▸ **TASK**
Every line from the one holding "What is the approximate" through the one holding "[5 frames are shown]" should be returned exactly, both included; the pictures should not.

▸ **Question entries about shapes**
[Begin]
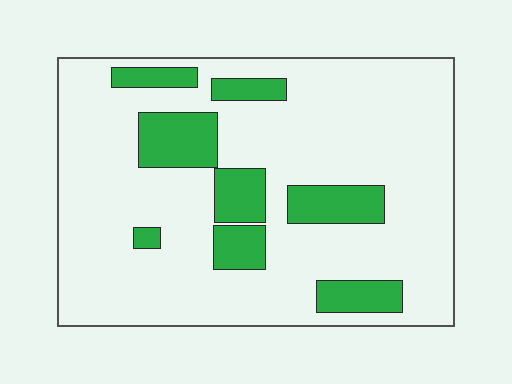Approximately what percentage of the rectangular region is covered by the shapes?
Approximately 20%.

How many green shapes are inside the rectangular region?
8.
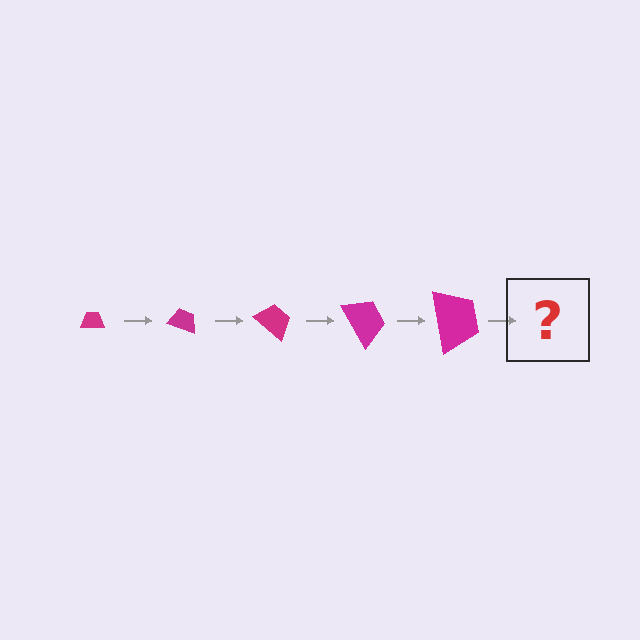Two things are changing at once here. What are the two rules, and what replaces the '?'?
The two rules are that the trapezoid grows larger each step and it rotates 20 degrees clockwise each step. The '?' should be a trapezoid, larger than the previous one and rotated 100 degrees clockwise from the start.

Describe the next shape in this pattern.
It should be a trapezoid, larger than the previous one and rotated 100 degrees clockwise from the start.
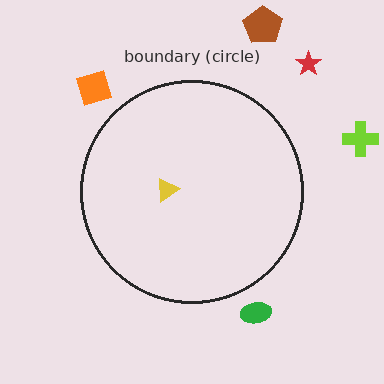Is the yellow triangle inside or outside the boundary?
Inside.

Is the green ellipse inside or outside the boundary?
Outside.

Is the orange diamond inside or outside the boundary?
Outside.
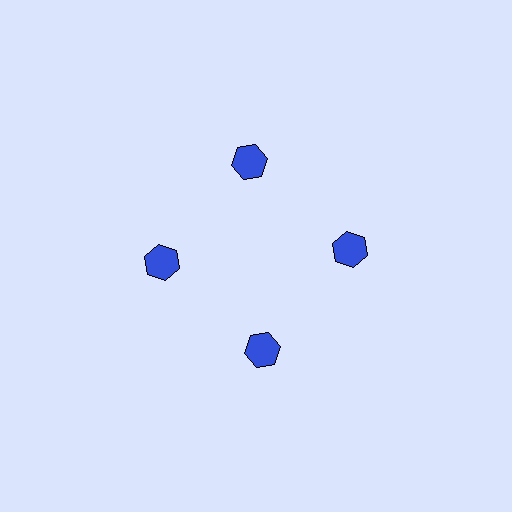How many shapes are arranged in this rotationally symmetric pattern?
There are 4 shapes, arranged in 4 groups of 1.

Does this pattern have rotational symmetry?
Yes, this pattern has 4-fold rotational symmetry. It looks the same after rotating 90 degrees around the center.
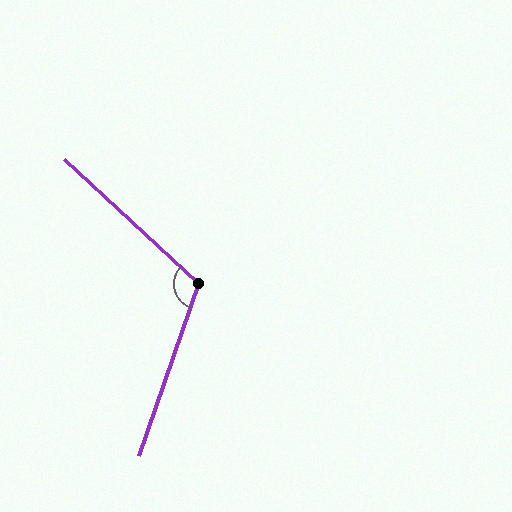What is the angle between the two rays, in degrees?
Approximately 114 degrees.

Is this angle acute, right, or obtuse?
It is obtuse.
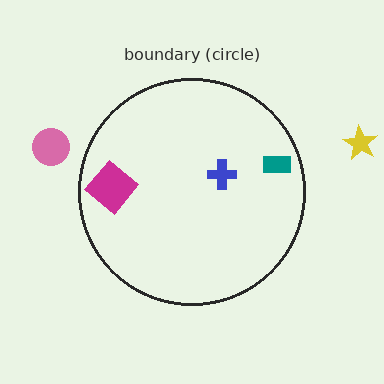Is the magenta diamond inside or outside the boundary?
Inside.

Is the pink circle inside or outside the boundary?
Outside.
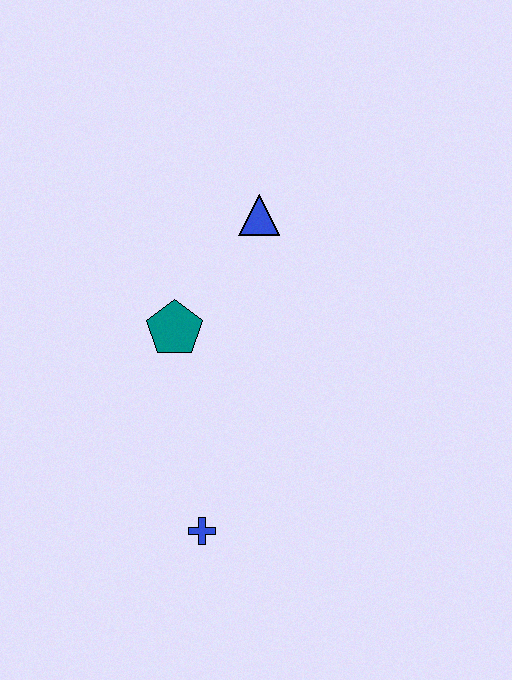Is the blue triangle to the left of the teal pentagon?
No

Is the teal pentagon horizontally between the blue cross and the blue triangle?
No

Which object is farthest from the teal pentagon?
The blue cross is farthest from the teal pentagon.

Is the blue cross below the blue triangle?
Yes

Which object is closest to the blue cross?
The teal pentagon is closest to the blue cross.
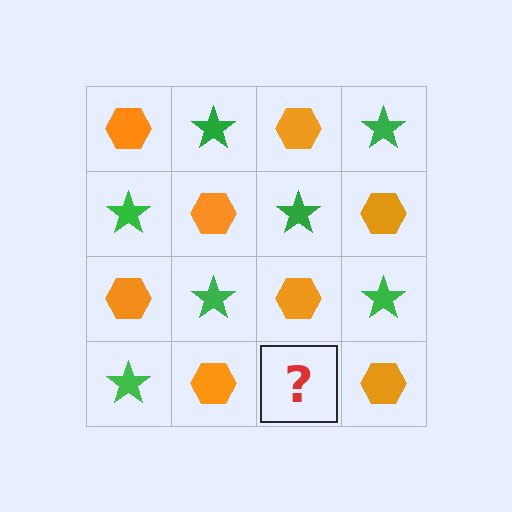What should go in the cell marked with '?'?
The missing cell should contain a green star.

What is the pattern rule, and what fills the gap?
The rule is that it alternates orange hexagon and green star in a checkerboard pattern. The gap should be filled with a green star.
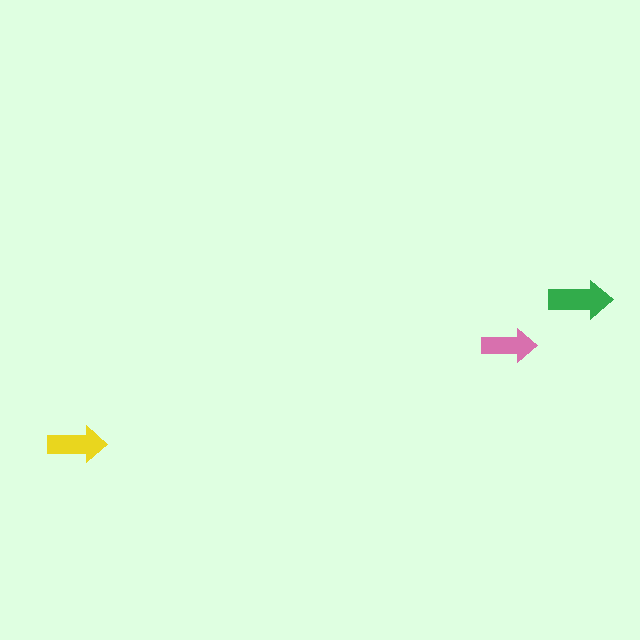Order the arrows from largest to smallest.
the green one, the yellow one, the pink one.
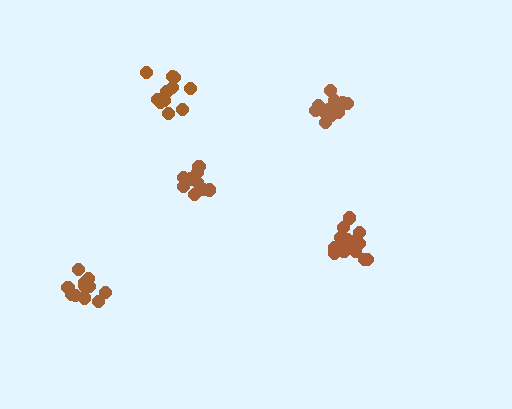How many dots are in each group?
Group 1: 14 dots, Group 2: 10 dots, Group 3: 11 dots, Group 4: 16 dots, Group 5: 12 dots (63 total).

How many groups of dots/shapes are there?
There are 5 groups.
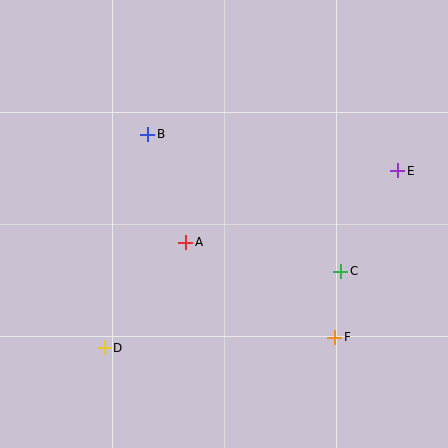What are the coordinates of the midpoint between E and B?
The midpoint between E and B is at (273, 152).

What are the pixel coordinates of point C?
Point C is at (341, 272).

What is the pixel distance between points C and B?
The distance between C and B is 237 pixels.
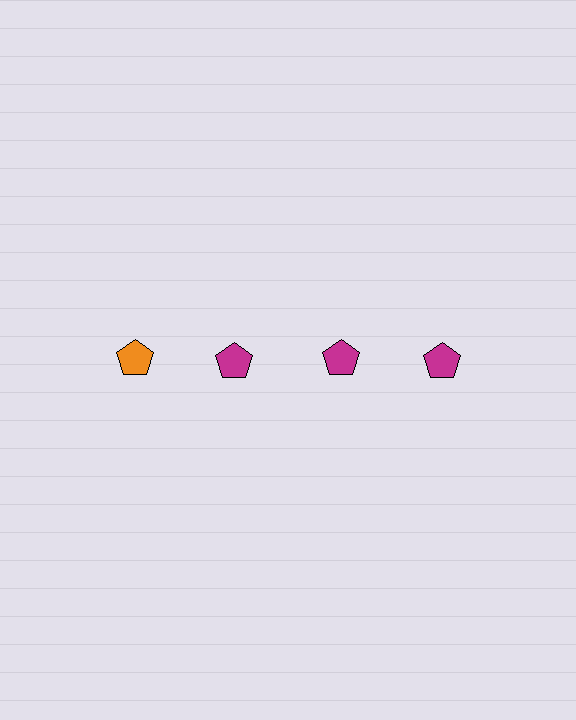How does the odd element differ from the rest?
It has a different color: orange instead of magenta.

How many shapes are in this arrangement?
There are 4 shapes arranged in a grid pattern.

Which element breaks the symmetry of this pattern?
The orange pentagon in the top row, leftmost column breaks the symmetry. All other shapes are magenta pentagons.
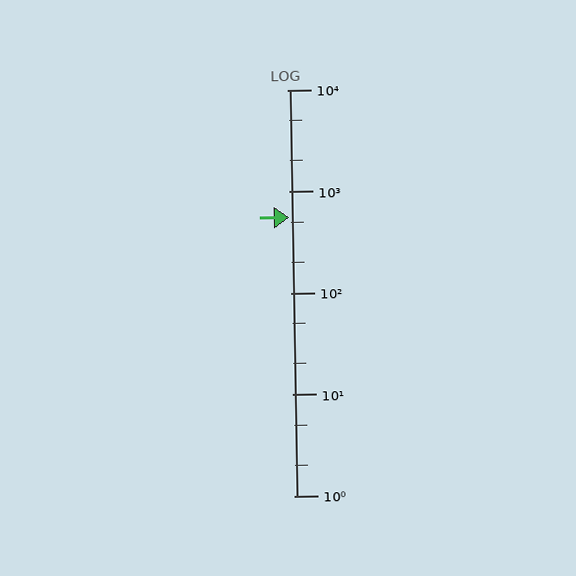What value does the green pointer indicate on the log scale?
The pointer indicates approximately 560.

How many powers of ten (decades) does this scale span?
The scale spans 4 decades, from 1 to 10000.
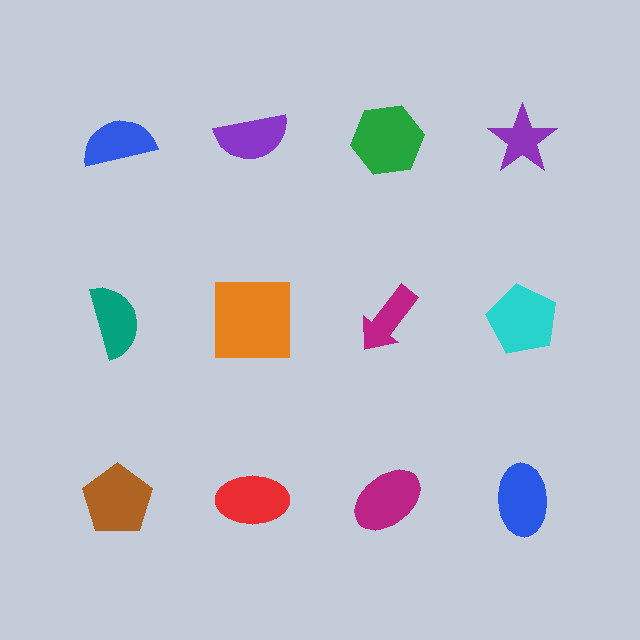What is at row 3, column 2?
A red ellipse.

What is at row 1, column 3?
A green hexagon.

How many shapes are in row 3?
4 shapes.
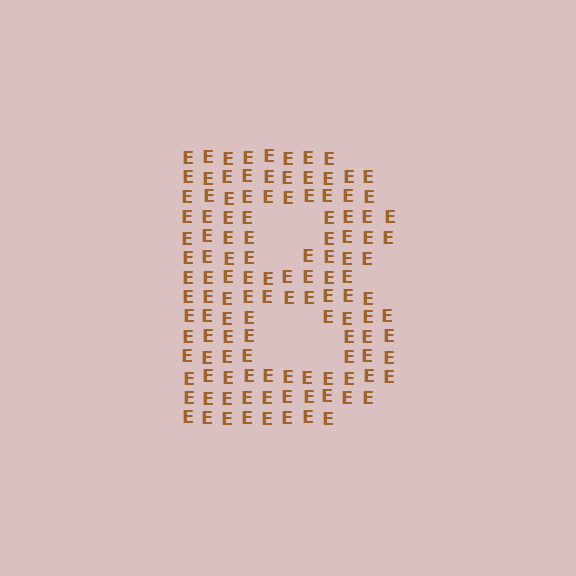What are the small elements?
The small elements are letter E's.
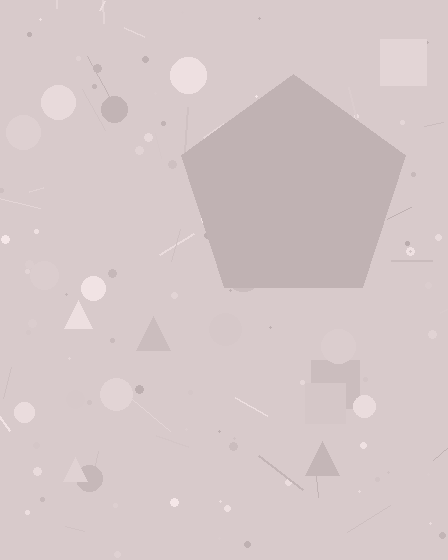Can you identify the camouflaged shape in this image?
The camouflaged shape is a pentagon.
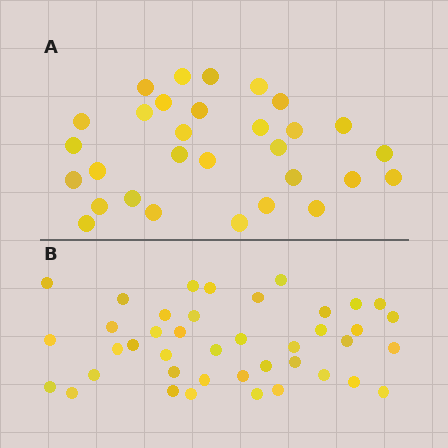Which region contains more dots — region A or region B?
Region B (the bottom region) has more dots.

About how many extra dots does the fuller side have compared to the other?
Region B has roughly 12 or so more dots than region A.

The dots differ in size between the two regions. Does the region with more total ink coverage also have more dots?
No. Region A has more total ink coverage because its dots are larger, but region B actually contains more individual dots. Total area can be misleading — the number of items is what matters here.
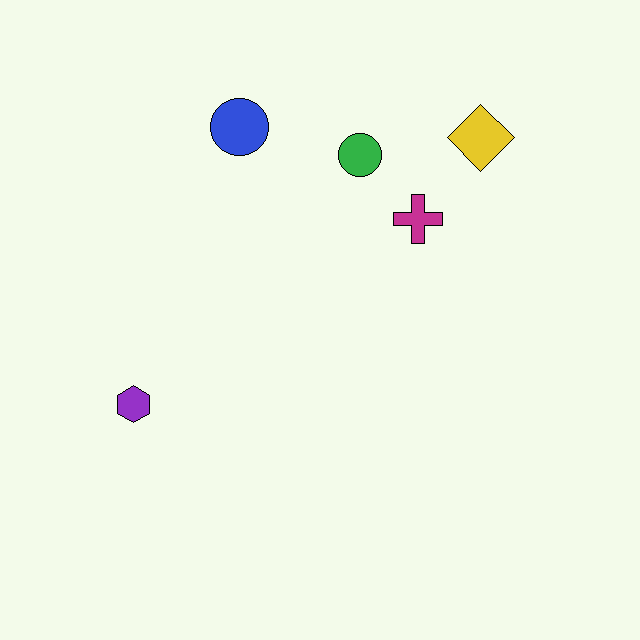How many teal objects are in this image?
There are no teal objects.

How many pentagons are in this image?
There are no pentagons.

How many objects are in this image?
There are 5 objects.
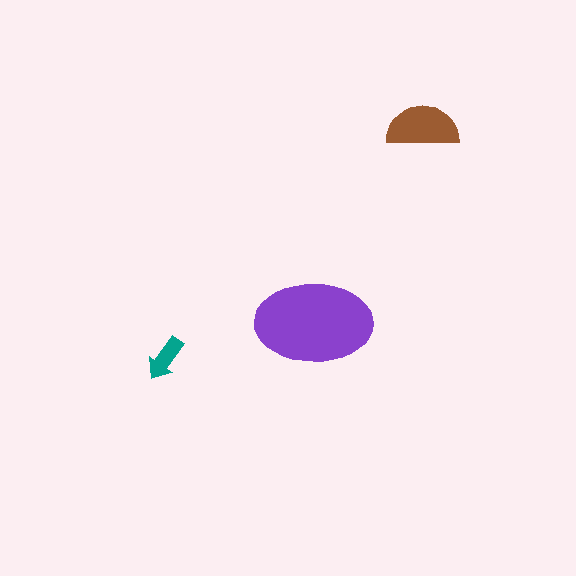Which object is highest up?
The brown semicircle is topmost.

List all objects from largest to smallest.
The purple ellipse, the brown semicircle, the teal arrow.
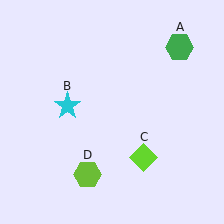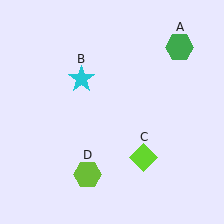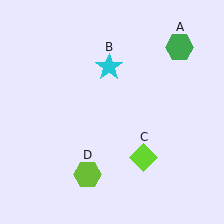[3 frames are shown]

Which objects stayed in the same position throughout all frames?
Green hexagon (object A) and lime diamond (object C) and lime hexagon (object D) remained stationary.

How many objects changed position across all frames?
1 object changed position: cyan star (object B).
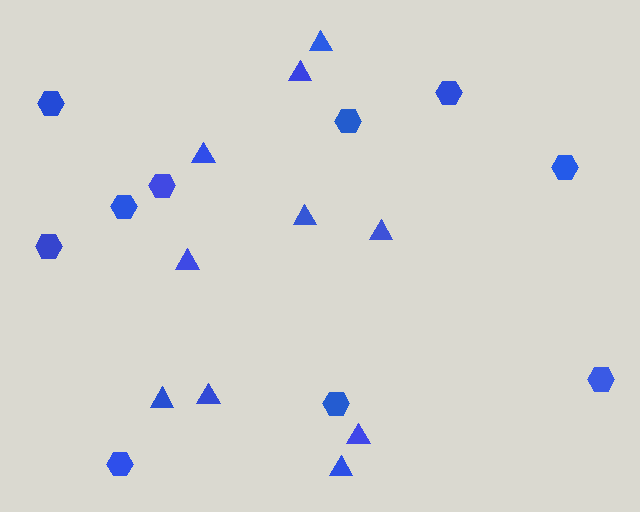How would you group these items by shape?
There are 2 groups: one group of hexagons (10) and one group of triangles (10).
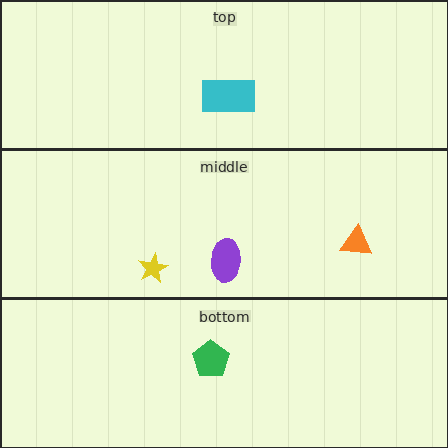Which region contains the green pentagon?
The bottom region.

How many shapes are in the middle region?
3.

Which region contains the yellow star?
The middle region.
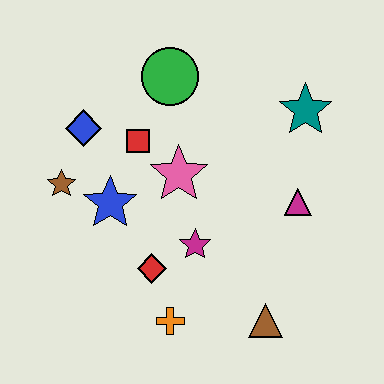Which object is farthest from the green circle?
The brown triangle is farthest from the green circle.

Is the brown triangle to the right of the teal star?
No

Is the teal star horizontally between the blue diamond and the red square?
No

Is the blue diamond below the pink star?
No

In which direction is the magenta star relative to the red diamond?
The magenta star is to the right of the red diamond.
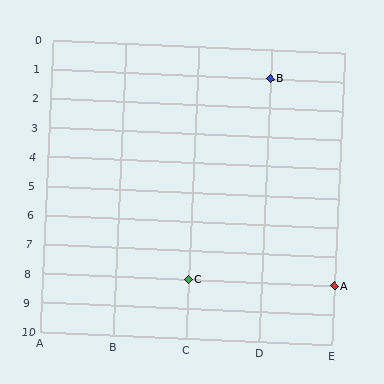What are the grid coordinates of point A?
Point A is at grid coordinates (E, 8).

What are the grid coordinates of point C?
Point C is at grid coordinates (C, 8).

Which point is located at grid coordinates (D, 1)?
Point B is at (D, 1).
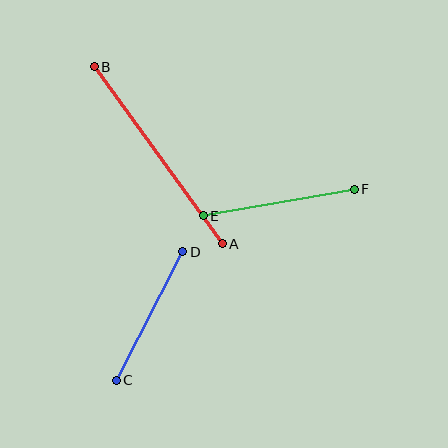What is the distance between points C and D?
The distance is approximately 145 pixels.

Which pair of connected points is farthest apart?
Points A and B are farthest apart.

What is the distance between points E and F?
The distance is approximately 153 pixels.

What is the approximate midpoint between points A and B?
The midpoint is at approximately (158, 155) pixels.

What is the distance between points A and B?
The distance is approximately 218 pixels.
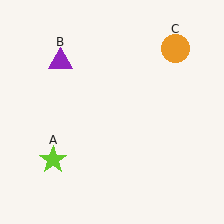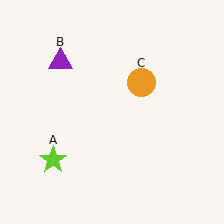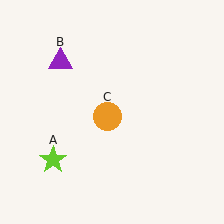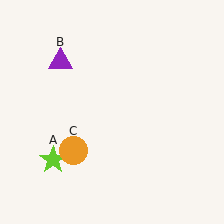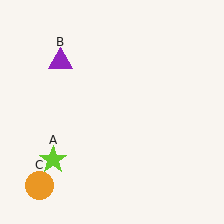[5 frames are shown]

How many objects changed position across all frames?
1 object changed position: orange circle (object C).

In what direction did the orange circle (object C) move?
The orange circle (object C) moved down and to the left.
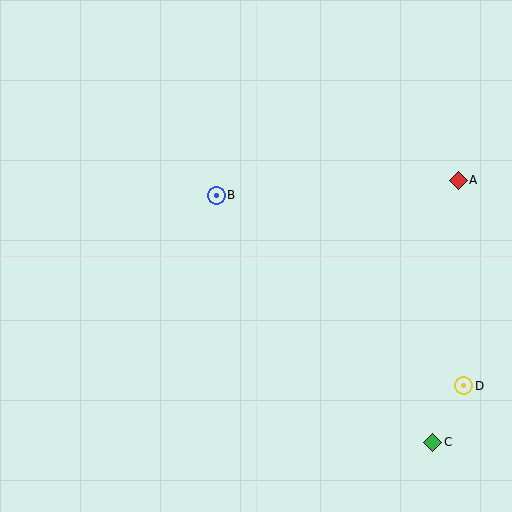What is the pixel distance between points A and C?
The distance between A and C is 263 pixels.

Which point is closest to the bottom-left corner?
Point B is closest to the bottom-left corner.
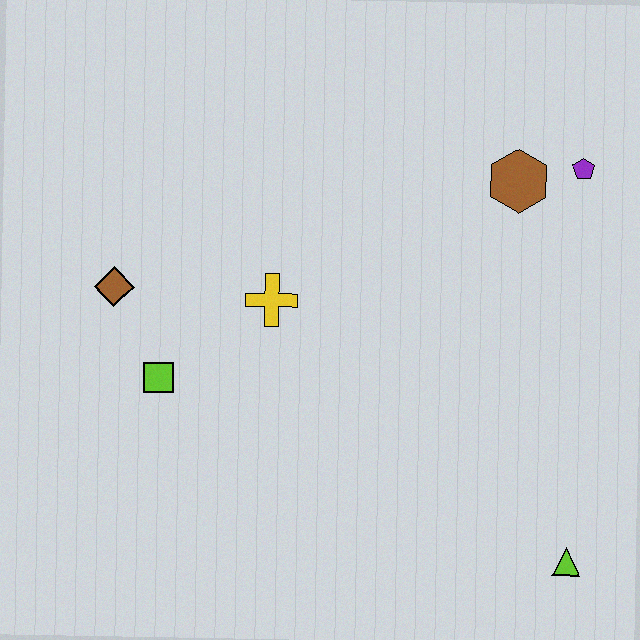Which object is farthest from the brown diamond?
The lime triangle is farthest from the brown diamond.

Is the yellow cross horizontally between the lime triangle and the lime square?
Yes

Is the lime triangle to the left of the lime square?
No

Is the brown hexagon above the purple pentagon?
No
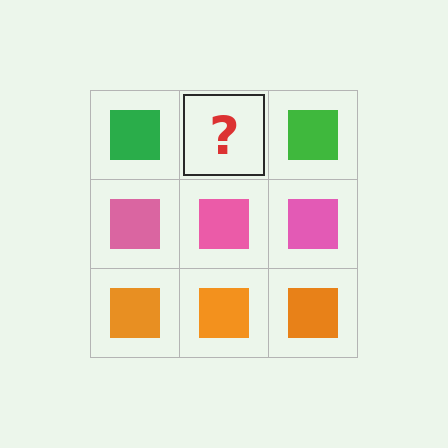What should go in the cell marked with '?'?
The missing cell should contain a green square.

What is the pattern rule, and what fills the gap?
[End]
▸ **RESULT**
What is the approximate midpoint between points A and B?
The midpoint is at approximately (158, 155) pixels.

What is the distance between points A and B?
The distance is approximately 218 pixels.
[5 frames are shown]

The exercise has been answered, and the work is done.